[WHAT TO WORK ON] Output the full listing below exactly, without the pictures.

[GIVEN INFORMATION]
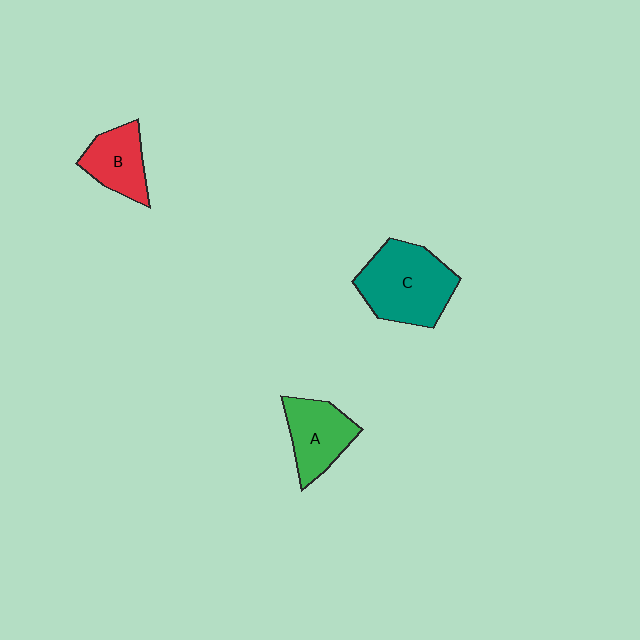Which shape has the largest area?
Shape C (teal).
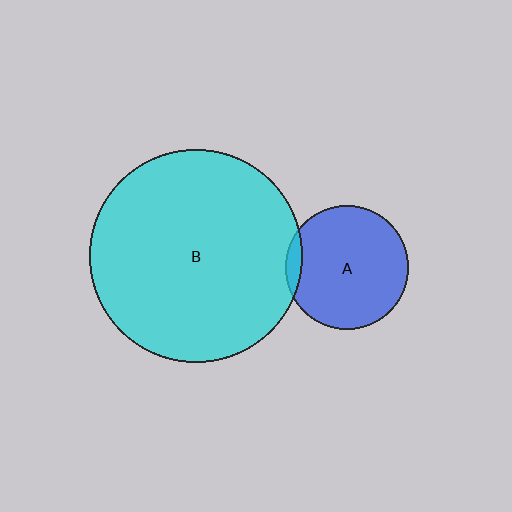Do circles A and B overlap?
Yes.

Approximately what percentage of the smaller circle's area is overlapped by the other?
Approximately 5%.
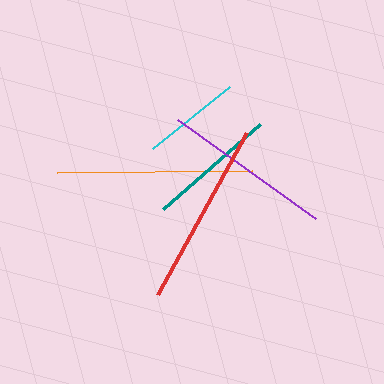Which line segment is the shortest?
The cyan line is the shortest at approximately 100 pixels.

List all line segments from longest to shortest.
From longest to shortest: orange and red (about equal), purple, teal, cyan.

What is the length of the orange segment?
The orange segment is approximately 195 pixels long.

[RESULT]
Which shape has the largest area?
Shape C (teal).
Do circles A and B overlap?
Yes.

Approximately what percentage of the smaller circle's area is overlapped by the other?
Approximately 5%.
Which line segment is the shortest?
The cyan line is the shortest at approximately 100 pixels.

List all line segments from longest to shortest.
From longest to shortest: orange and red (about equal), purple, teal, cyan.

What is the length of the orange segment?
The orange segment is approximately 195 pixels long.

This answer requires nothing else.